- [Exercise requirements]: Give the listing again exactly, omitting its images.

(Extracted records)
-----
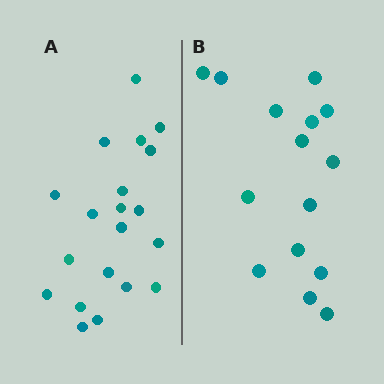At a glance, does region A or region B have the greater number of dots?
Region A (the left region) has more dots.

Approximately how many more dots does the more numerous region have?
Region A has about 5 more dots than region B.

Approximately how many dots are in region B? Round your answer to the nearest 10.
About 20 dots. (The exact count is 15, which rounds to 20.)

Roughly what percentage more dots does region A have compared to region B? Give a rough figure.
About 35% more.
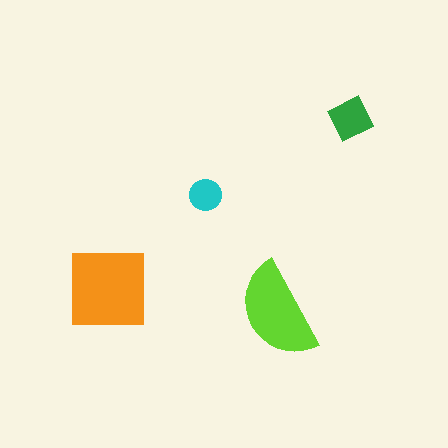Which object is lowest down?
The lime semicircle is bottommost.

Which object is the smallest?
The cyan circle.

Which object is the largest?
The orange square.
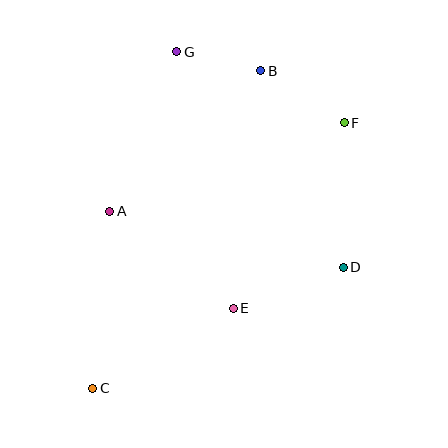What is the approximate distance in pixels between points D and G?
The distance between D and G is approximately 272 pixels.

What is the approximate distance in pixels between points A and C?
The distance between A and C is approximately 178 pixels.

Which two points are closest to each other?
Points B and G are closest to each other.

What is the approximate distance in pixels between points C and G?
The distance between C and G is approximately 347 pixels.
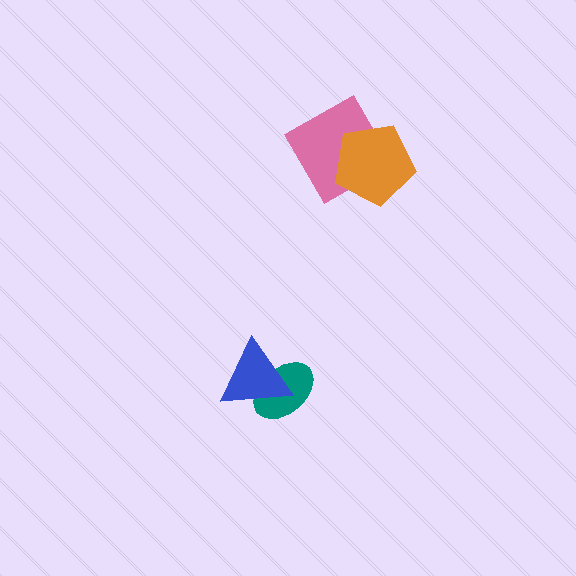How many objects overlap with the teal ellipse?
1 object overlaps with the teal ellipse.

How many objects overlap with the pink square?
1 object overlaps with the pink square.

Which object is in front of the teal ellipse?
The blue triangle is in front of the teal ellipse.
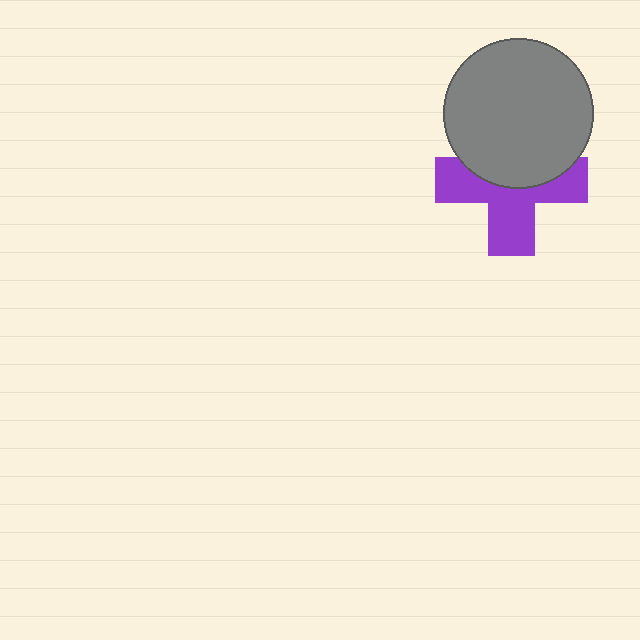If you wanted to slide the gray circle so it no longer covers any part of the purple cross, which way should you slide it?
Slide it up — that is the most direct way to separate the two shapes.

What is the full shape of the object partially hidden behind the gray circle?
The partially hidden object is a purple cross.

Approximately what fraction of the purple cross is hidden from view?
Roughly 44% of the purple cross is hidden behind the gray circle.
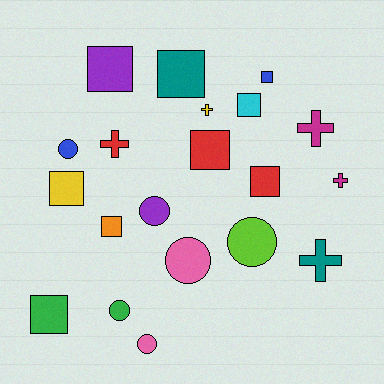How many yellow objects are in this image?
There are 2 yellow objects.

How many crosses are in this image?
There are 5 crosses.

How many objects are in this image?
There are 20 objects.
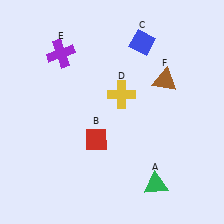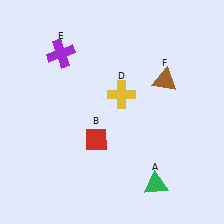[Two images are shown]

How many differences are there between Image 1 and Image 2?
There is 1 difference between the two images.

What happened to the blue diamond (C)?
The blue diamond (C) was removed in Image 2. It was in the top-right area of Image 1.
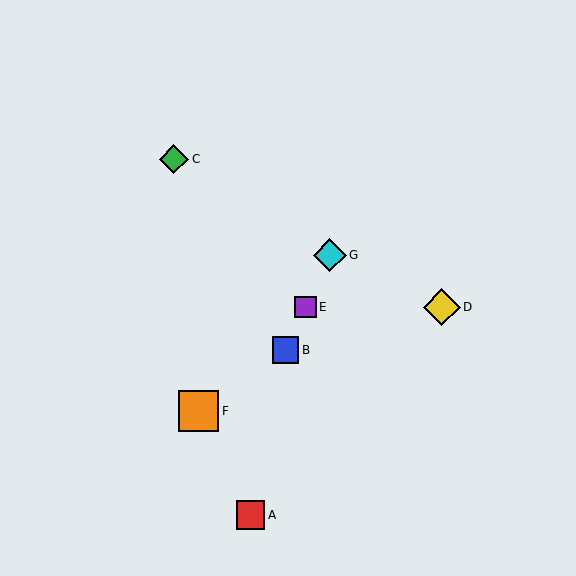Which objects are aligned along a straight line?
Objects B, E, G are aligned along a straight line.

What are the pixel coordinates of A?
Object A is at (251, 515).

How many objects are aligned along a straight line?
3 objects (B, E, G) are aligned along a straight line.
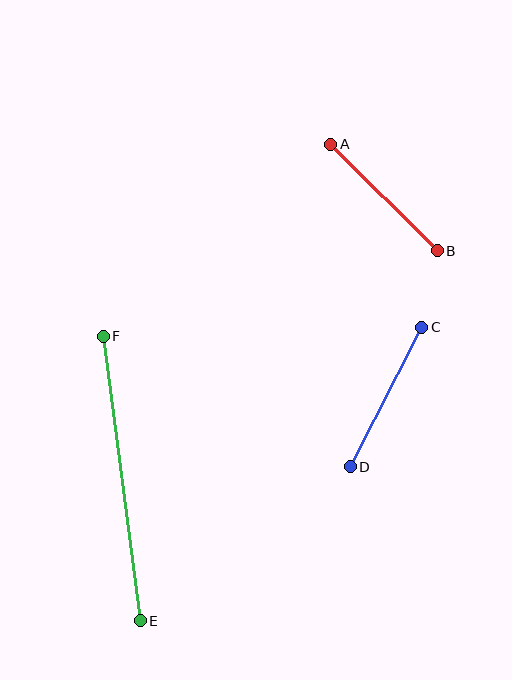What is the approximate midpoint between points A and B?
The midpoint is at approximately (384, 198) pixels.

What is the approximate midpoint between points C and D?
The midpoint is at approximately (386, 397) pixels.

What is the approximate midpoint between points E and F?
The midpoint is at approximately (122, 479) pixels.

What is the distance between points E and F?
The distance is approximately 287 pixels.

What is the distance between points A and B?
The distance is approximately 150 pixels.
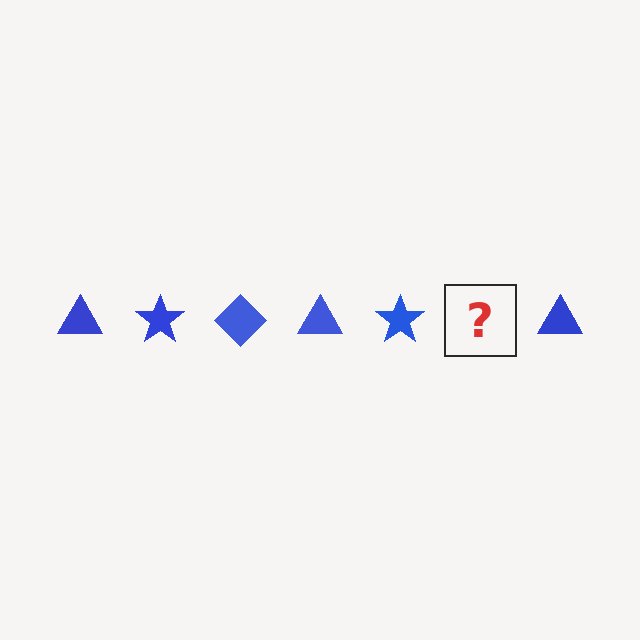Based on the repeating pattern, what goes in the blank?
The blank should be a blue diamond.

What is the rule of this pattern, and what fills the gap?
The rule is that the pattern cycles through triangle, star, diamond shapes in blue. The gap should be filled with a blue diamond.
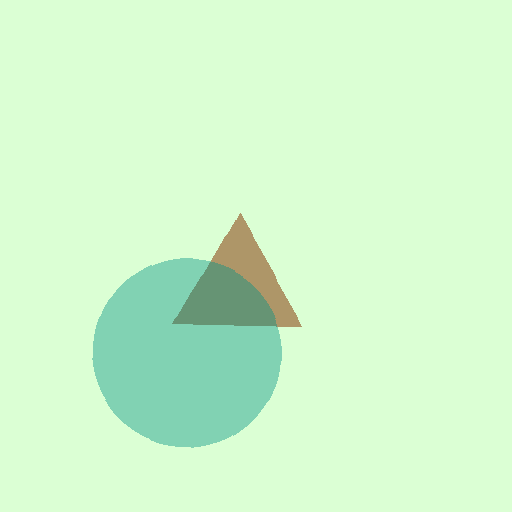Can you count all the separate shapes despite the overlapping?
Yes, there are 2 separate shapes.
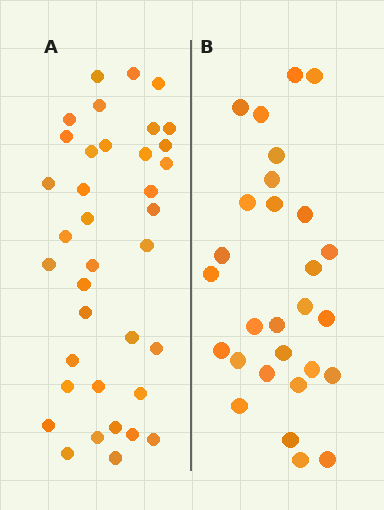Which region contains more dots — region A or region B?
Region A (the left region) has more dots.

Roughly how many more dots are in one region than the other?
Region A has roughly 8 or so more dots than region B.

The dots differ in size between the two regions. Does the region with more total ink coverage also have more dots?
No. Region B has more total ink coverage because its dots are larger, but region A actually contains more individual dots. Total area can be misleading — the number of items is what matters here.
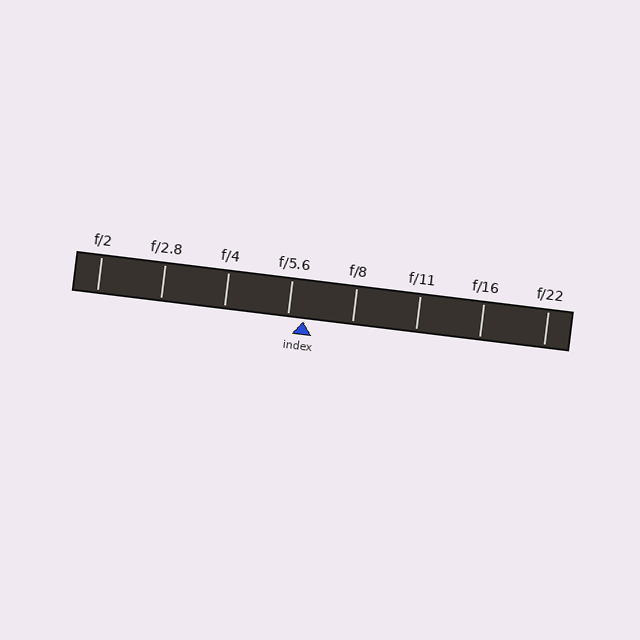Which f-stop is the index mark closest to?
The index mark is closest to f/5.6.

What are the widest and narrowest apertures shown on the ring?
The widest aperture shown is f/2 and the narrowest is f/22.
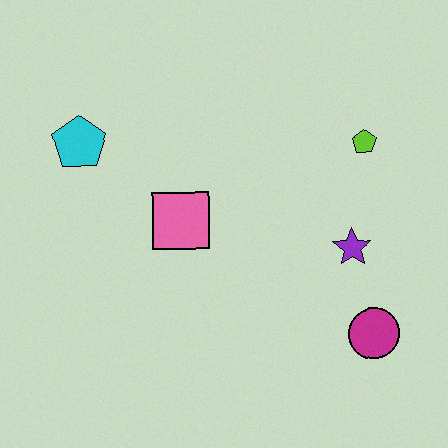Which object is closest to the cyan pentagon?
The pink square is closest to the cyan pentagon.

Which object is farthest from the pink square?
The magenta circle is farthest from the pink square.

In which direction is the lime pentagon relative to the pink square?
The lime pentagon is to the right of the pink square.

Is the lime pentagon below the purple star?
No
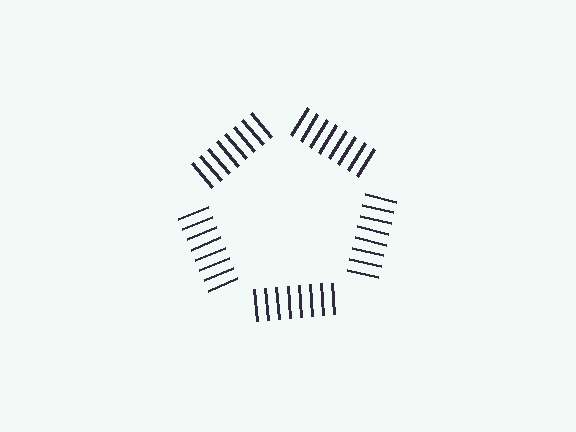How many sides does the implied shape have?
5 sides — the line-ends trace a pentagon.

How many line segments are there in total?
40 — 8 along each of the 5 edges.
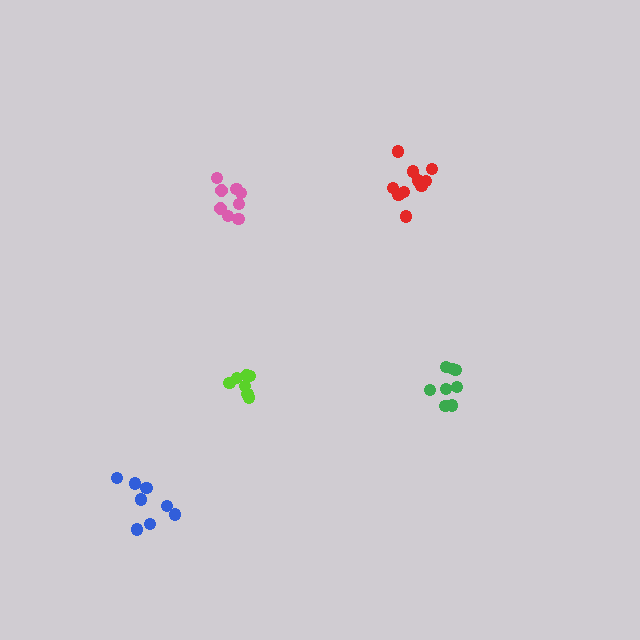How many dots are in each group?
Group 1: 8 dots, Group 2: 7 dots, Group 3: 10 dots, Group 4: 8 dots, Group 5: 8 dots (41 total).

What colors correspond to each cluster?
The clusters are colored: green, lime, red, pink, blue.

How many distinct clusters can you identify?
There are 5 distinct clusters.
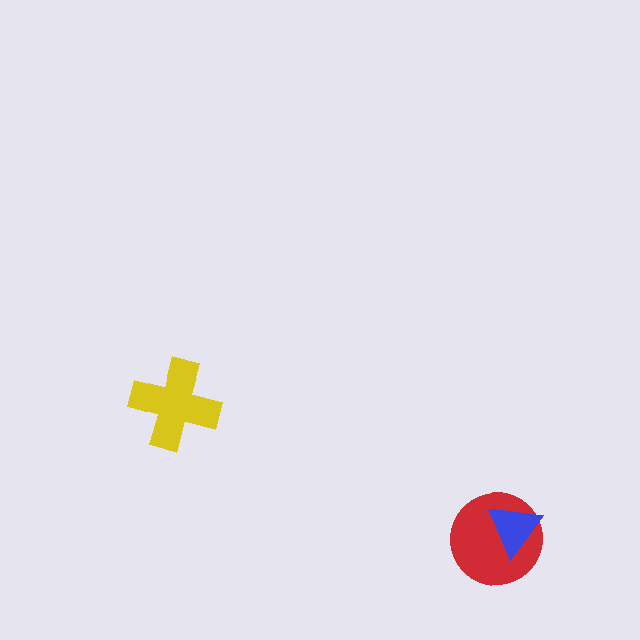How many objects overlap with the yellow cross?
0 objects overlap with the yellow cross.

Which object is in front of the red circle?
The blue triangle is in front of the red circle.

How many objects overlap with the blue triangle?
1 object overlaps with the blue triangle.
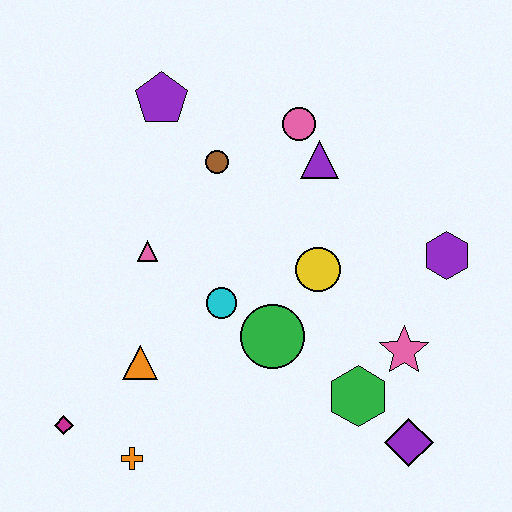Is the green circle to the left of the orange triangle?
No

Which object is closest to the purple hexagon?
The pink star is closest to the purple hexagon.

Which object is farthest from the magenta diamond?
The purple hexagon is farthest from the magenta diamond.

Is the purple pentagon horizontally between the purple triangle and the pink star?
No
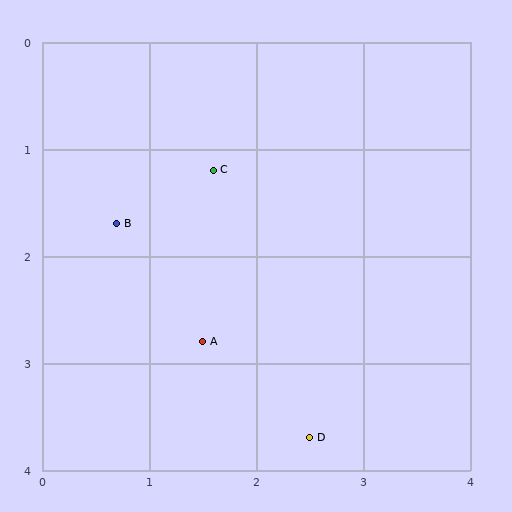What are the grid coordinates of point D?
Point D is at approximately (2.5, 3.7).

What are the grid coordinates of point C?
Point C is at approximately (1.6, 1.2).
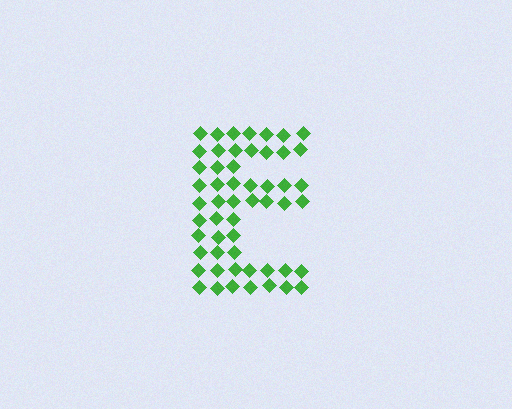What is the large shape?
The large shape is the letter E.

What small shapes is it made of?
It is made of small diamonds.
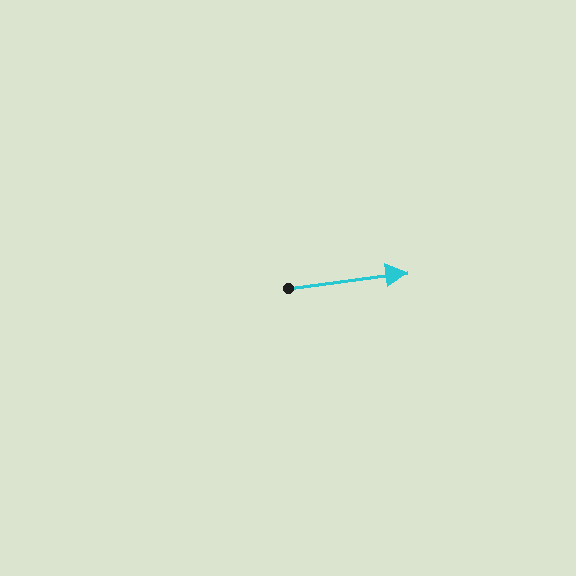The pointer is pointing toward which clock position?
-----
- [Task response]:
At a glance, does region A or region B have the greater number of dots?
Region A (the left region) has more dots.

Approximately how many more dots does the more numerous region have?
Region A has about 5 more dots than region B.

Approximately how many dots are in region B? Round your answer to the nearest 10.
About 20 dots. (The exact count is 15, which rounds to 20.)

Roughly what percentage more dots does region A have compared to region B? Give a rough figure.
About 35% more.
Which object is lowest down?
The lime semicircle is bottommost.

Which object is the smallest?
The cyan circle.

Which object is the largest?
The orange square.
What is the approximate distance in pixels between points D and G?
The distance between D and G is approximately 272 pixels.

What is the approximate distance in pixels between points A and C?
The distance between A and C is approximately 178 pixels.

Which two points are closest to each other?
Points B and G are closest to each other.

What is the approximate distance in pixels between points C and G?
The distance between C and G is approximately 347 pixels.
How many objects overlap with the teal ellipse?
1 object overlaps with the teal ellipse.

How many objects overlap with the pink square?
1 object overlaps with the pink square.

Which object is in front of the teal ellipse?
The blue triangle is in front of the teal ellipse.
If you wanted to slide the gray circle so it no longer covers any part of the purple cross, which way should you slide it?
Slide it up — that is the most direct way to separate the two shapes.

What is the full shape of the object partially hidden behind the gray circle?
The partially hidden object is a purple cross.

Approximately what fraction of the purple cross is hidden from view?
Roughly 44% of the purple cross is hidden behind the gray circle.
How many yellow objects are in this image?
There are 2 yellow objects.

How many crosses are in this image?
There are 5 crosses.

How many objects are in this image?
There are 20 objects.
[Two images are shown]

How many differences are there between Image 1 and Image 2?
There is 1 difference between the two images.

What happened to the blue diamond (C)?
The blue diamond (C) was removed in Image 2. It was in the top-right area of Image 1.
Which objects are aligned along a straight line?
Objects B, E, G are aligned along a straight line.

What are the pixel coordinates of A?
Object A is at (251, 515).

How many objects are aligned along a straight line?
3 objects (B, E, G) are aligned along a straight line.
What is the approximate midpoint between points A and B?
The midpoint is at approximately (384, 198) pixels.

What is the approximate midpoint between points C and D?
The midpoint is at approximately (386, 397) pixels.

What is the approximate midpoint between points E and F?
The midpoint is at approximately (122, 479) pixels.

What is the distance between points E and F?
The distance is approximately 287 pixels.

What is the distance between points A and B?
The distance is approximately 150 pixels.
Based on the repeating pattern, what goes in the blank?
The blank should be a blue diamond.

What is the rule of this pattern, and what fills the gap?
The rule is that the pattern cycles through triangle, star, diamond shapes in blue. The gap should be filled with a blue diamond.
Can you count all the separate shapes despite the overlapping?
Yes, there are 2 separate shapes.
Which region contains more dots — region A or region B?
Region A (the left region) has more dots.

Roughly how many more dots are in one region than the other?
Region A has roughly 8 or so more dots than region B.

The dots differ in size between the two regions. Does the region with more total ink coverage also have more dots?
No. Region B has more total ink coverage because its dots are larger, but region A actually contains more individual dots. Total area can be misleading — the number of items is what matters here.
Which f-stop is the index mark closest to?
The index mark is closest to f/5.6.

What are the widest and narrowest apertures shown on the ring?
The widest aperture shown is f/2 and the narrowest is f/22.
Which object is closest to the cyan pentagon?
The pink square is closest to the cyan pentagon.

Which object is farthest from the pink square?
The magenta circle is farthest from the pink square.

In which direction is the lime pentagon relative to the pink square?
The lime pentagon is to the right of the pink square.

Is the lime pentagon below the purple star?
No
How many sides does the implied shape have?
5 sides — the line-ends trace a pentagon.

How many line segments are there in total?
40 — 8 along each of the 5 edges.
How many dots are in each group?
Group 1: 8 dots, Group 2: 7 dots, Group 3: 10 dots, Group 4: 8 dots, Group 5: 8 dots (41 total).

What colors correspond to each cluster?
The clusters are colored: green, lime, red, pink, blue.

How many distinct clusters can you identify?
There are 5 distinct clusters.
How many objects overlap with the yellow cross?
0 objects overlap with the yellow cross.

Which object is in front of the red circle?
The blue triangle is in front of the red circle.

How many objects overlap with the blue triangle?
1 object overlaps with the blue triangle.
Is the green circle to the left of the orange triangle?
No

Which object is closest to the purple hexagon?
The pink star is closest to the purple hexagon.

Which object is farthest from the magenta diamond?
The purple hexagon is farthest from the magenta diamond.

Is the purple pentagon horizontally between the purple triangle and the pink star?
No
What are the grid coordinates of point D?
Point D is at approximately (2.5, 3.7).

What are the grid coordinates of point C?
Point C is at approximately (1.6, 1.2).
What is the large shape?
The large shape is the letter E.

What small shapes is it made of?
It is made of small diamonds.
The pointer is pointing toward which clock position?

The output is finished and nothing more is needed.